EXERCISE INSTRUCTIONS
Copy out all of the data below word for word, leaving every line unchanged.

SUPPLIED DATA

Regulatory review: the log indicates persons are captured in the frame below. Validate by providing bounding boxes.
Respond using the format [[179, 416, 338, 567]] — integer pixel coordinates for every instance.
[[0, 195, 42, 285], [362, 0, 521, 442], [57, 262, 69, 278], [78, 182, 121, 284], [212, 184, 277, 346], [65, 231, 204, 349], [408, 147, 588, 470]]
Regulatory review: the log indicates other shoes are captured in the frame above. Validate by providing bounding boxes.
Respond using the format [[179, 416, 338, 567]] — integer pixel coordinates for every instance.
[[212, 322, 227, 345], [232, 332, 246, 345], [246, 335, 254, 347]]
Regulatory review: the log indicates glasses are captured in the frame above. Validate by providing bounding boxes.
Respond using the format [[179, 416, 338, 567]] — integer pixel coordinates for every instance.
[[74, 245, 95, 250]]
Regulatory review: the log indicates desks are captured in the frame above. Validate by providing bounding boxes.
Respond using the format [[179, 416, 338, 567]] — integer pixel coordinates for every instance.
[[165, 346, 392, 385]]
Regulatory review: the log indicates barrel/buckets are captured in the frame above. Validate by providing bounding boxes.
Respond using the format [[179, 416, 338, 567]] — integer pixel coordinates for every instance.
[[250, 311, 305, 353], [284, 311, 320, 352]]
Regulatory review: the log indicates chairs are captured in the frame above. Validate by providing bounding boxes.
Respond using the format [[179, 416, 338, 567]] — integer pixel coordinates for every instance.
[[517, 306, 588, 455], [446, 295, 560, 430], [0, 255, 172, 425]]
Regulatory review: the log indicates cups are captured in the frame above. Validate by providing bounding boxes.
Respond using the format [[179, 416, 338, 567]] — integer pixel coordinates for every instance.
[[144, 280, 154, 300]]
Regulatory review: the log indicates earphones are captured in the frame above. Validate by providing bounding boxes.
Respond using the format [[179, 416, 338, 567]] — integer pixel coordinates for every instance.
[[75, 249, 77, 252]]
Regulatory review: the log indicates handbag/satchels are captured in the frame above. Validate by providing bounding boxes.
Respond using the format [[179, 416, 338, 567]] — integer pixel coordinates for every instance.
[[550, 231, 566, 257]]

FINISHED TASK
Regulatory review: the log indicates persons are captured in the frame below. Validate by providing bounding boxes.
Respond using the format [[179, 416, 338, 567]] — integer pixel coordinates for every instance.
[[0, 195, 42, 285], [362, 0, 521, 442], [57, 262, 69, 278], [78, 182, 121, 284], [212, 184, 277, 346], [65, 231, 204, 349], [408, 147, 588, 470]]
Regulatory review: the log indicates other shoes are captured in the frame above. Validate by providing bounding boxes.
Respond using the format [[179, 416, 338, 567]] — integer pixel coordinates for every instance.
[[212, 322, 227, 345], [232, 332, 246, 345], [246, 335, 254, 347]]
Regulatory review: the log indicates glasses are captured in the frame above. Validate by providing bounding boxes.
Respond using the format [[179, 416, 338, 567]] — integer pixel coordinates for every instance.
[[74, 245, 95, 250]]
Regulatory review: the log indicates desks are captured in the frame above. Validate by providing bounding boxes.
Respond using the format [[179, 416, 338, 567]] — integer pixel coordinates for every instance.
[[165, 346, 392, 385]]
Regulatory review: the log indicates barrel/buckets are captured in the frame above. Validate by providing bounding boxes.
Respond using the format [[179, 416, 338, 567]] — integer pixel coordinates for every instance.
[[250, 311, 305, 353], [284, 311, 320, 352]]
Regulatory review: the log indicates chairs are captured in the frame above. Validate by providing bounding boxes.
Respond using the format [[179, 416, 338, 567]] — integer pixel coordinates for every instance.
[[517, 306, 588, 455], [446, 295, 560, 430], [0, 255, 172, 425]]
Regulatory review: the log indicates cups are captured in the frame above. Validate by providing bounding boxes.
Respond using the format [[179, 416, 338, 567]] — integer pixel coordinates for every instance.
[[144, 280, 154, 300]]
Regulatory review: the log indicates earphones are captured in the frame above. Validate by providing bounding boxes.
Respond using the format [[179, 416, 338, 567]] — integer pixel coordinates for every instance.
[[75, 249, 77, 252]]
Regulatory review: the log indicates handbag/satchels are captured in the frame above. Validate by providing bounding boxes.
Respond using the format [[179, 416, 338, 567]] — integer pixel coordinates for every instance.
[[550, 231, 566, 257]]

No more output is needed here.